Work required
Word for word, quote all of the material, omitting the pictures.

_ _ _

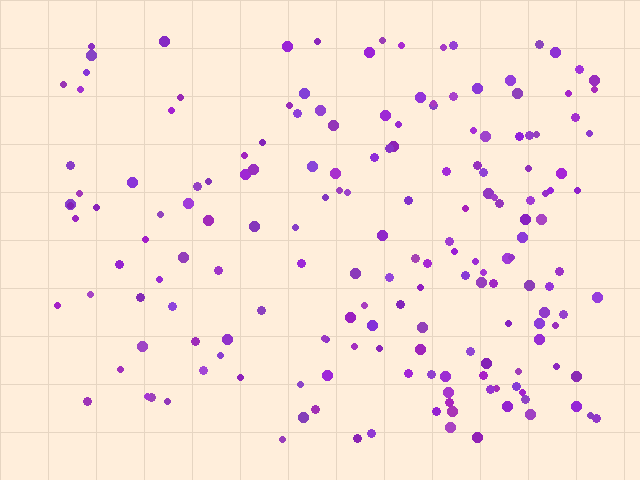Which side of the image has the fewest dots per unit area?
The left.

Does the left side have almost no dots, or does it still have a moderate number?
Still a moderate number, just noticeably fewer than the right.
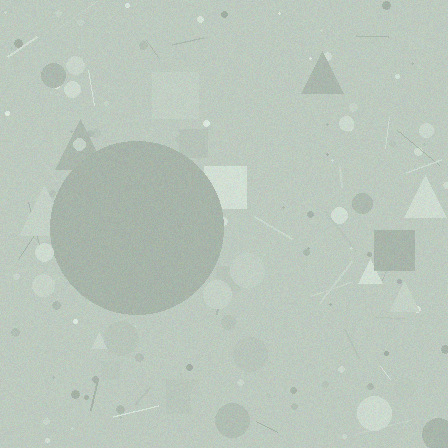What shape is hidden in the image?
A circle is hidden in the image.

_ _ _

Output below
Which side of the image has the fewest dots per unit area?
The left.

Does the left side have almost no dots, or does it still have a moderate number?
Still a moderate number, just noticeably fewer than the right.
What shape is hidden in the image?
A circle is hidden in the image.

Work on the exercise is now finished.